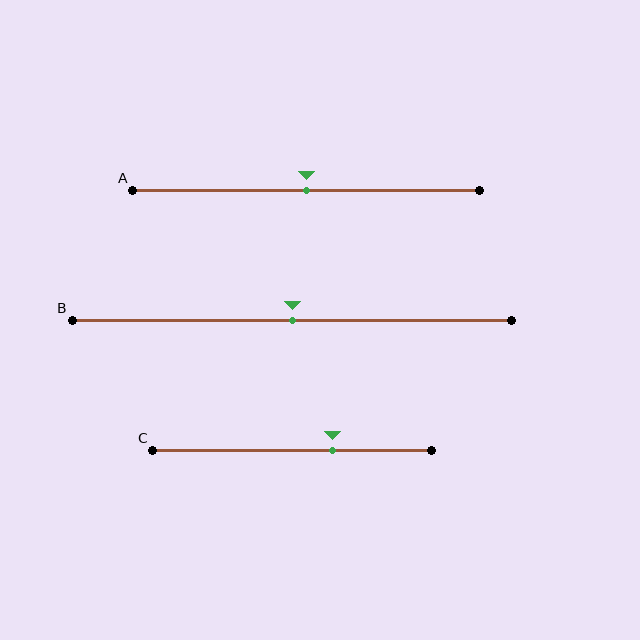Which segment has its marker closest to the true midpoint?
Segment A has its marker closest to the true midpoint.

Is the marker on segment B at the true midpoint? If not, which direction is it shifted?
Yes, the marker on segment B is at the true midpoint.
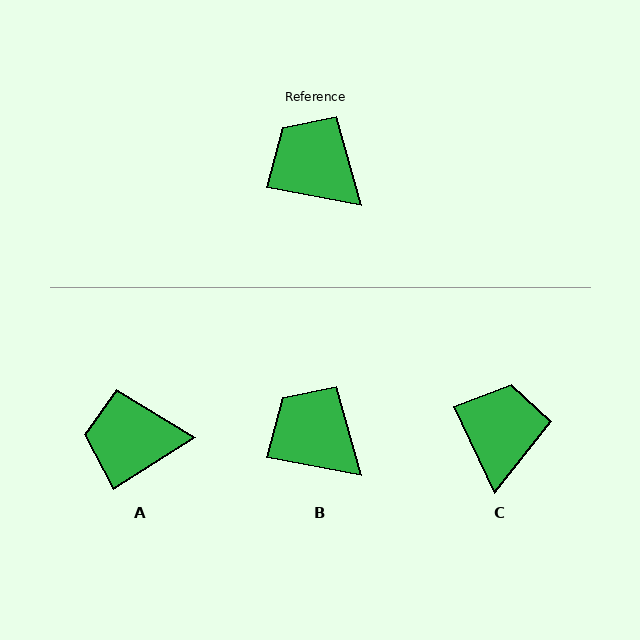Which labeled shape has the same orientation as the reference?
B.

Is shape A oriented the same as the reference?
No, it is off by about 44 degrees.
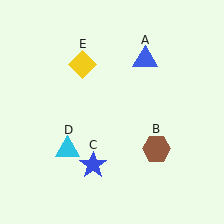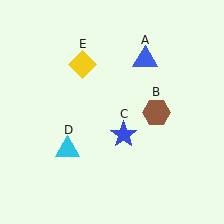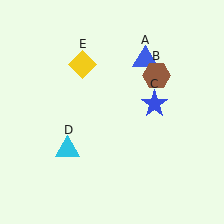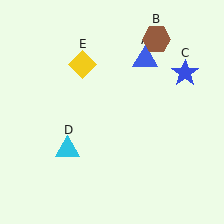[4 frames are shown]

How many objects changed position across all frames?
2 objects changed position: brown hexagon (object B), blue star (object C).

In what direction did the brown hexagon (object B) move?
The brown hexagon (object B) moved up.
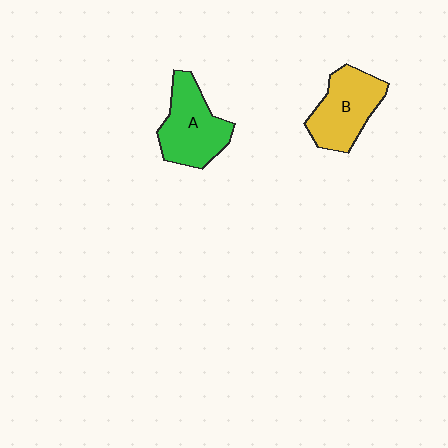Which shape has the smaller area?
Shape B (yellow).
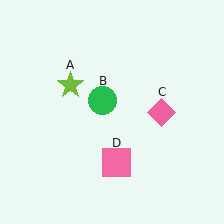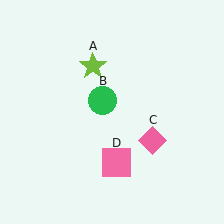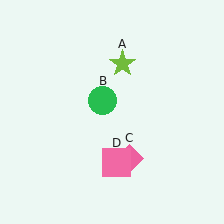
- - - - - - -
- **PROBLEM REQUIREMENTS**: From the line containing "[4 frames are shown]" to the last line of the material, every line is to be reproduced exactly. No picture belongs in the copy.

- **WRITTEN REPLY**:
[4 frames are shown]

How many objects changed position across all frames?
2 objects changed position: brown hexagon (object B), blue star (object C).

In what direction did the brown hexagon (object B) move?
The brown hexagon (object B) moved up.
Which shape has the smaller area?
Shape B (yellow).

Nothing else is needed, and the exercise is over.